Questions regarding geometric shapes:
-=-=-
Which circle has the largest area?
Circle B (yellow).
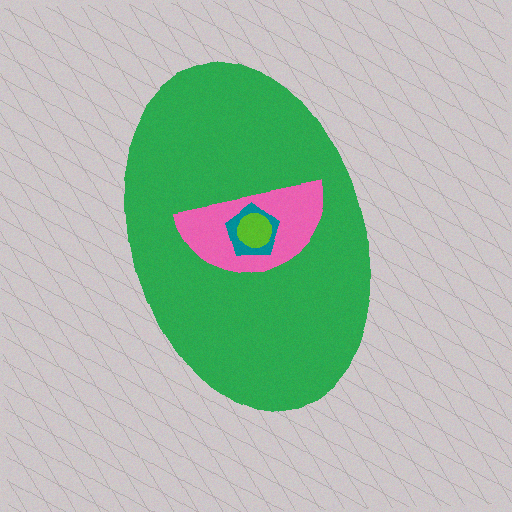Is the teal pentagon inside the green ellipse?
Yes.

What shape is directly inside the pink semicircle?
The teal pentagon.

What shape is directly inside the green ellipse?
The pink semicircle.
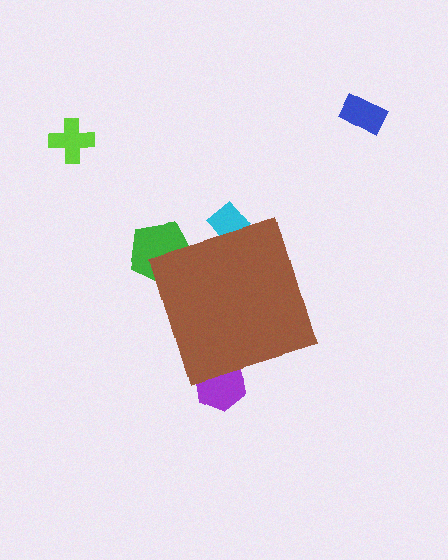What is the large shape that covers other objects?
A brown diamond.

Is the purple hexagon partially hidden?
Yes, the purple hexagon is partially hidden behind the brown diamond.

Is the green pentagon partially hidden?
Yes, the green pentagon is partially hidden behind the brown diamond.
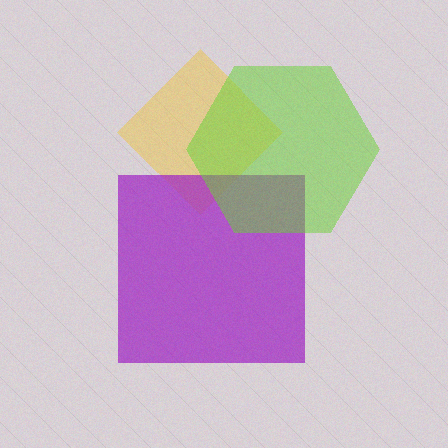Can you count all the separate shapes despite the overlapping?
Yes, there are 3 separate shapes.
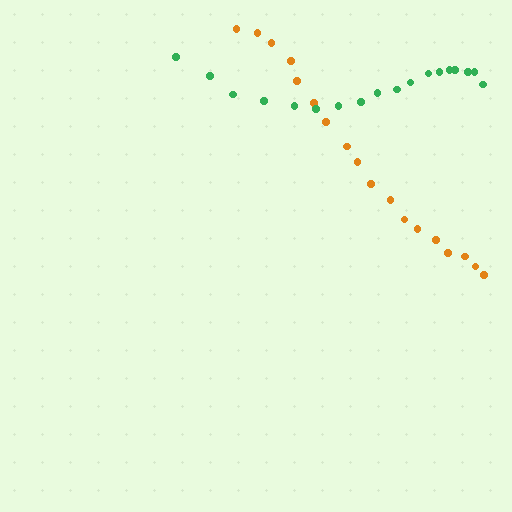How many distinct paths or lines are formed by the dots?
There are 2 distinct paths.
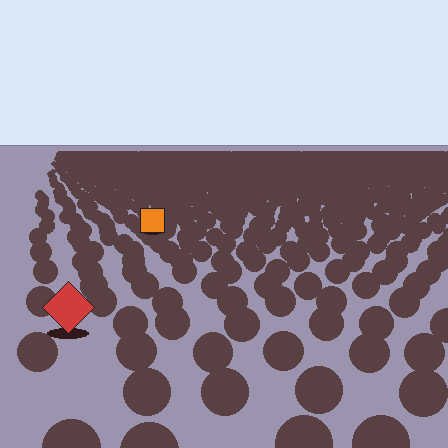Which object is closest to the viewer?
The red diamond is closest. The texture marks near it are larger and more spread out.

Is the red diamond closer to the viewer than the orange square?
Yes. The red diamond is closer — you can tell from the texture gradient: the ground texture is coarser near it.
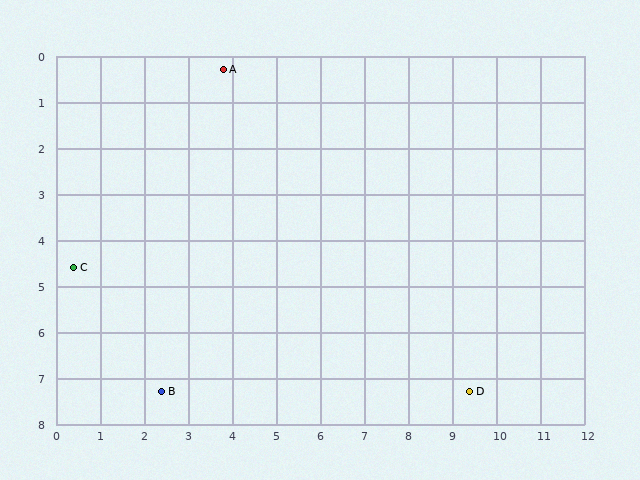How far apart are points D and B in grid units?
Points D and B are about 7.0 grid units apart.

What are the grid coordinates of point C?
Point C is at approximately (0.4, 4.6).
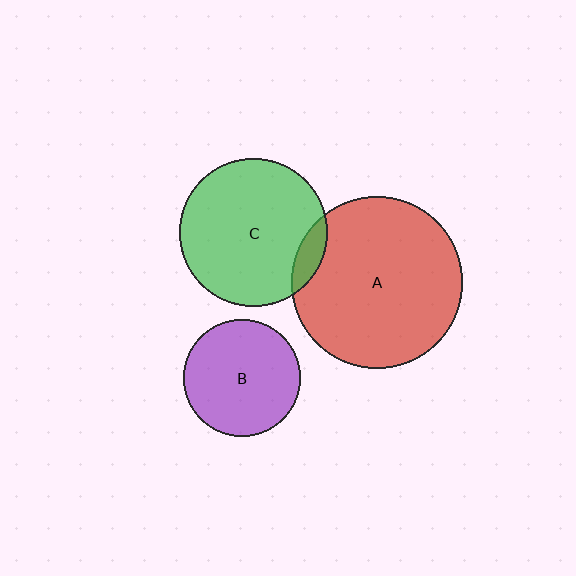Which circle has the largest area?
Circle A (red).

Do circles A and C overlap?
Yes.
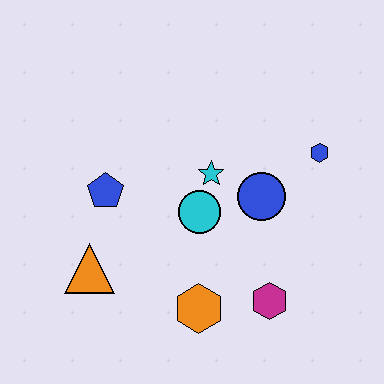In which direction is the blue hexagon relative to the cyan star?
The blue hexagon is to the right of the cyan star.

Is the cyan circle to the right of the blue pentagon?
Yes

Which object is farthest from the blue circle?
The orange triangle is farthest from the blue circle.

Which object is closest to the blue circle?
The cyan star is closest to the blue circle.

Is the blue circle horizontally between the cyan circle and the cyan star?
No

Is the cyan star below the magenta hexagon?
No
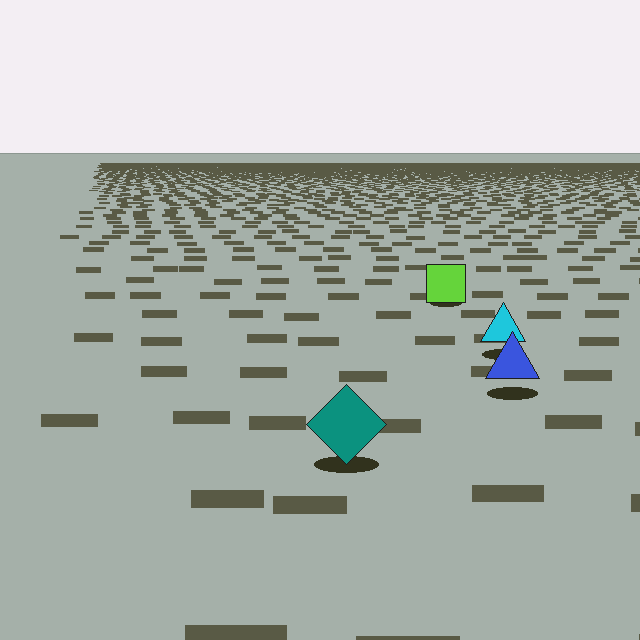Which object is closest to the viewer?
The teal diamond is closest. The texture marks near it are larger and more spread out.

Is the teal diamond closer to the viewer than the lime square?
Yes. The teal diamond is closer — you can tell from the texture gradient: the ground texture is coarser near it.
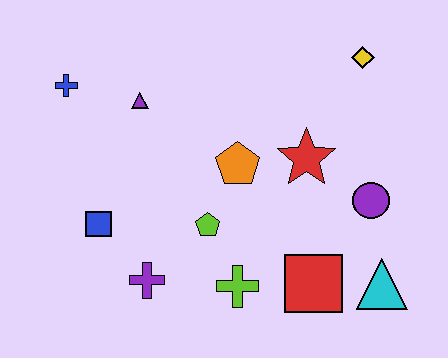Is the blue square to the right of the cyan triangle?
No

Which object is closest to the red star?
The orange pentagon is closest to the red star.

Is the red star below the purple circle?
No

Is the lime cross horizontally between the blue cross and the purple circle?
Yes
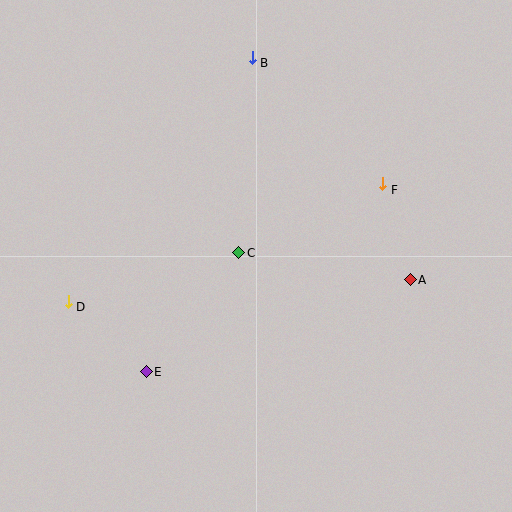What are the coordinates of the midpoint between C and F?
The midpoint between C and F is at (311, 221).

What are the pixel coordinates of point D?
Point D is at (68, 307).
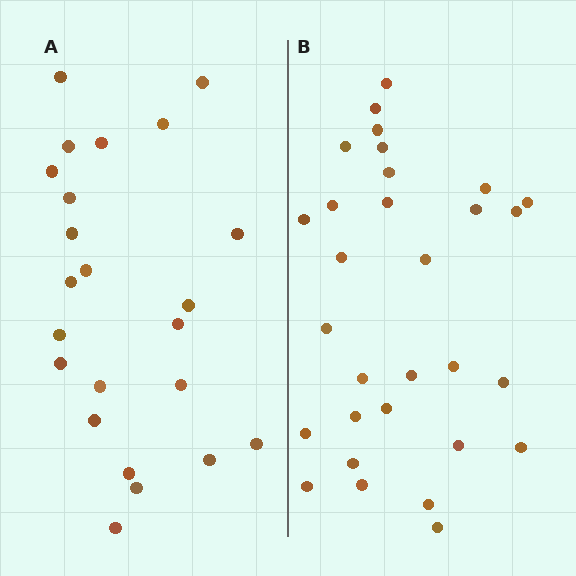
-=-=-
Problem statement:
Omit pictures; set down the rest of the material word for word.

Task output:
Which circle has the largest area?
Circle B (yellow).
Is the teal pentagon inside the green ellipse?
Yes.

What shape is directly inside the pink semicircle?
The teal pentagon.

What shape is directly inside the green ellipse?
The pink semicircle.
What is the large shape that covers other objects?
A brown diamond.

Is the purple hexagon partially hidden?
Yes, the purple hexagon is partially hidden behind the brown diamond.

Is the green pentagon partially hidden?
Yes, the green pentagon is partially hidden behind the brown diamond.
Can you count all the separate shapes despite the overlapping?
Yes, there are 3 separate shapes.
How many distinct paths or lines are formed by the dots?
There are 2 distinct paths.
Which object is closest to the viewer?
The red diamond is closest. The texture marks near it are larger and more spread out.

Is the red diamond closer to the viewer than the orange square?
Yes. The red diamond is closer — you can tell from the texture gradient: the ground texture is coarser near it.
How far apart are points D and B in grid units?
Points D and B are about 7.0 grid units apart.

What are the grid coordinates of point C?
Point C is at approximately (0.4, 4.6).
Which circle has the largest area?
Circle A (red).

Do circles A and C overlap?
Yes.
In which direction is the blue hexagon relative to the cyan star?
The blue hexagon is to the right of the cyan star.

Is the cyan circle to the right of the blue pentagon?
Yes

Which object is farthest from the blue circle?
The orange triangle is farthest from the blue circle.

Which object is closest to the blue circle?
The cyan star is closest to the blue circle.

Is the blue circle horizontally between the cyan circle and the cyan star?
No

Is the cyan star below the magenta hexagon?
No
Which object is closest to the viewer?
The teal diamond is closest. The texture marks near it are larger and more spread out.

Is the teal diamond closer to the viewer than the lime square?
Yes. The teal diamond is closer — you can tell from the texture gradient: the ground texture is coarser near it.
Is the blue square to the right of the cyan triangle?
No

Which object is closest to the red star?
The orange pentagon is closest to the red star.

Is the red star below the purple circle?
No

Is the lime cross horizontally between the blue cross and the purple circle?
Yes
What are the coordinates of the midpoint between C and F?
The midpoint between C and F is at (311, 221).

What are the pixel coordinates of point D?
Point D is at (68, 307).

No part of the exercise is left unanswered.